WHAT IS NEEDED
Every record below should be transcribed exactly. Omit the images.

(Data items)
• • • • • • •

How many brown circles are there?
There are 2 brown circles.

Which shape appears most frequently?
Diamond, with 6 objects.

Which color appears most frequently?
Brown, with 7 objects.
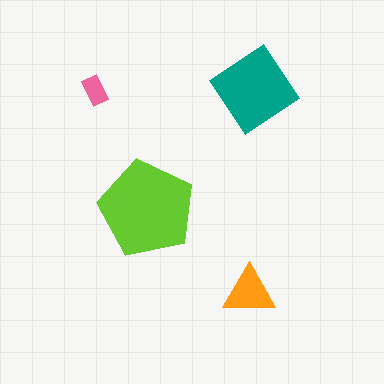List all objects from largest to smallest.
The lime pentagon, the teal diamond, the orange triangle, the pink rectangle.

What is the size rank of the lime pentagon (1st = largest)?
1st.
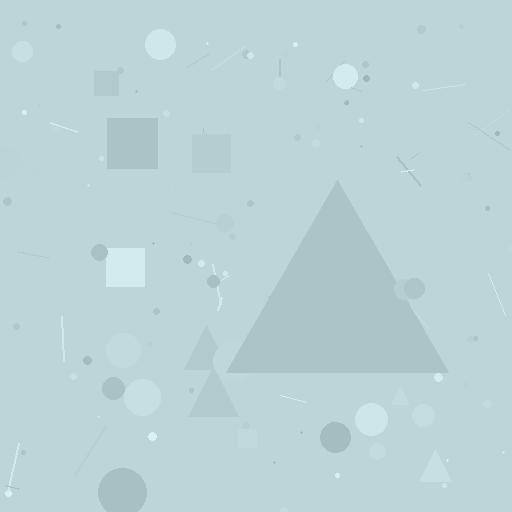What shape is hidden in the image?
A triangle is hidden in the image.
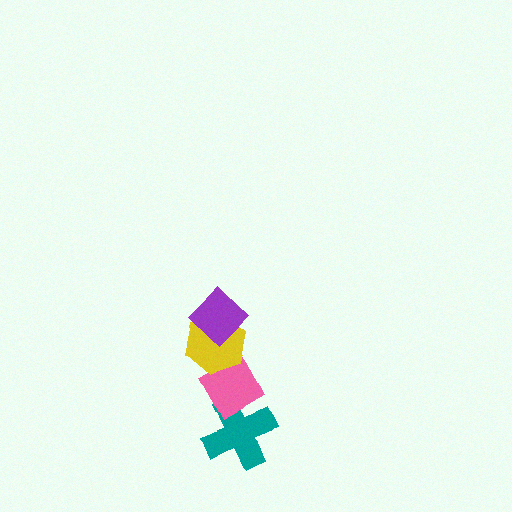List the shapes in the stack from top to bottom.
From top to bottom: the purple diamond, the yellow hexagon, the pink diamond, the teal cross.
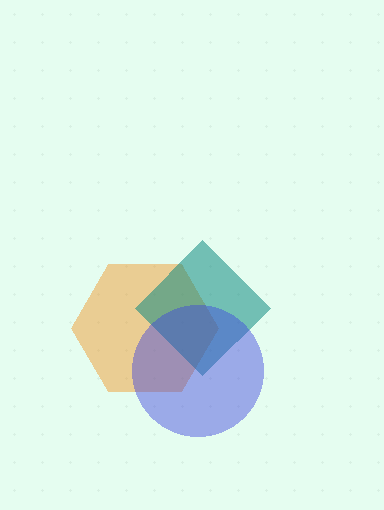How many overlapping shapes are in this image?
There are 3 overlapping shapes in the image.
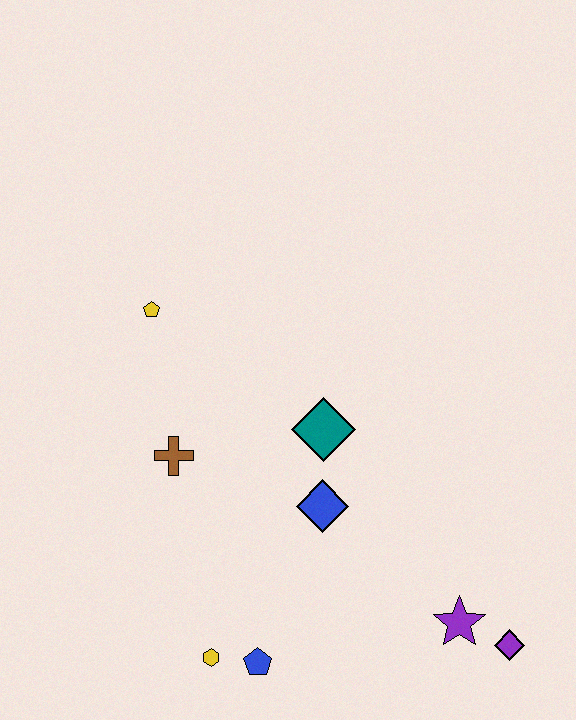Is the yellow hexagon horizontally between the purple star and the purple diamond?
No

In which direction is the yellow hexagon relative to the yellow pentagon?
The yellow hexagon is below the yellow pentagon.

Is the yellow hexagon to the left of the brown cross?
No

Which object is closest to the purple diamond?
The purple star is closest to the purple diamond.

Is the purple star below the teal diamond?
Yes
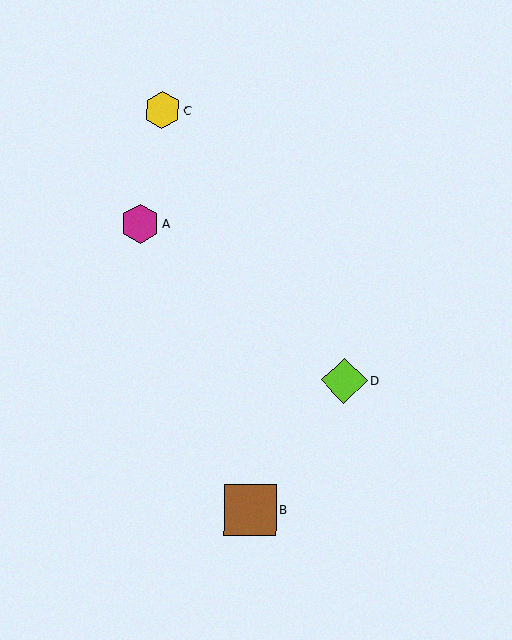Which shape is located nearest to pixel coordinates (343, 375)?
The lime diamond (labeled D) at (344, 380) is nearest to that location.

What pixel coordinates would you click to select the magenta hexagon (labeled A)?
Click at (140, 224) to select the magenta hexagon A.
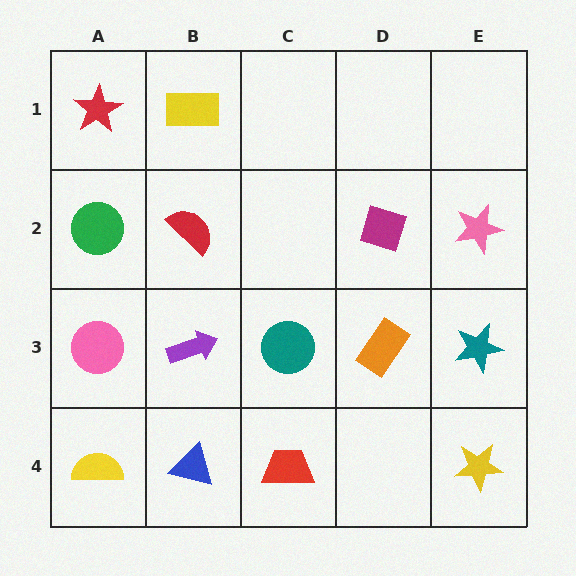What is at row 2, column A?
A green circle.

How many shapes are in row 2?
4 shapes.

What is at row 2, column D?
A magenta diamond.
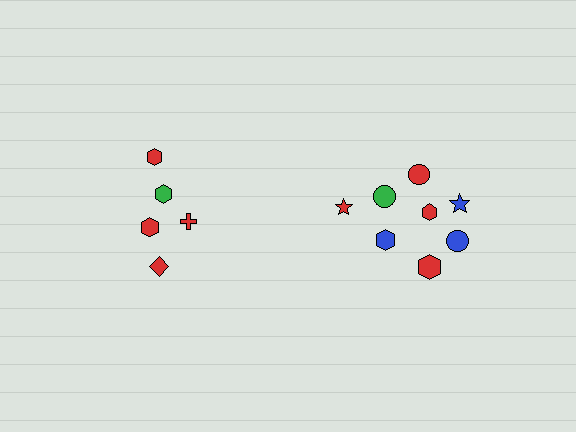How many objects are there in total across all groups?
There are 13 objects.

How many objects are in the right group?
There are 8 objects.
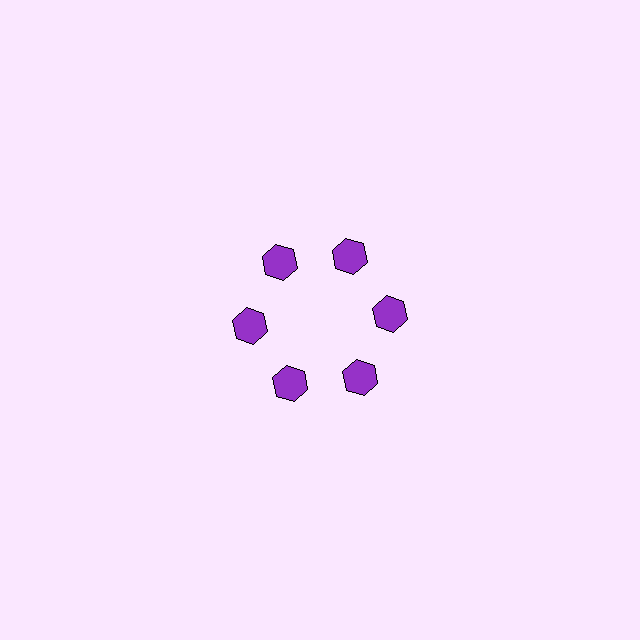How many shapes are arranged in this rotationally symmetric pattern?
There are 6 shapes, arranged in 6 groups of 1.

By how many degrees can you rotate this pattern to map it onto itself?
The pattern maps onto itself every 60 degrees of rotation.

• • • • • • •

THE OUTPUT
How many brown circles are there?
There are 2 brown circles.

Which shape appears most frequently?
Diamond, with 6 objects.

Which color appears most frequently?
Brown, with 7 objects.
List all objects from largest to smallest.
The lime pentagon, the teal diamond, the orange triangle, the pink rectangle.

What is the size rank of the lime pentagon (1st = largest)?
1st.
What shape is hidden in the image?
A triangle is hidden in the image.
List the shapes in the stack from top to bottom.
From top to bottom: the purple diamond, the yellow hexagon, the pink diamond, the teal cross.
How many overlapping shapes are in this image?
There are 3 overlapping shapes in the image.
Is the yellow hexagon horizontally between the purple star and the purple diamond?
No

In which direction is the yellow hexagon relative to the yellow pentagon?
The yellow hexagon is below the yellow pentagon.

Is the yellow hexagon to the left of the brown cross?
No

Which object is closest to the purple diamond?
The purple star is closest to the purple diamond.

Is the purple star below the teal diamond?
Yes
Which shape is located nearest to pixel coordinates (343, 375)?
The lime diamond (labeled D) at (344, 380) is nearest to that location.

What pixel coordinates would you click to select the magenta hexagon (labeled A)?
Click at (140, 224) to select the magenta hexagon A.
What is at row 2, column A?
A green circle.

How many shapes are in row 2?
4 shapes.

What is at row 2, column D?
A magenta diamond.
How many objects are there in total across all groups?
There are 13 objects.

How many objects are in the right group?
There are 8 objects.
How many shapes are arranged in this rotationally symmetric pattern?
There are 6 shapes, arranged in 6 groups of 1.

By how many degrees can you rotate this pattern to map it onto itself?
The pattern maps onto itself every 60 degrees of rotation.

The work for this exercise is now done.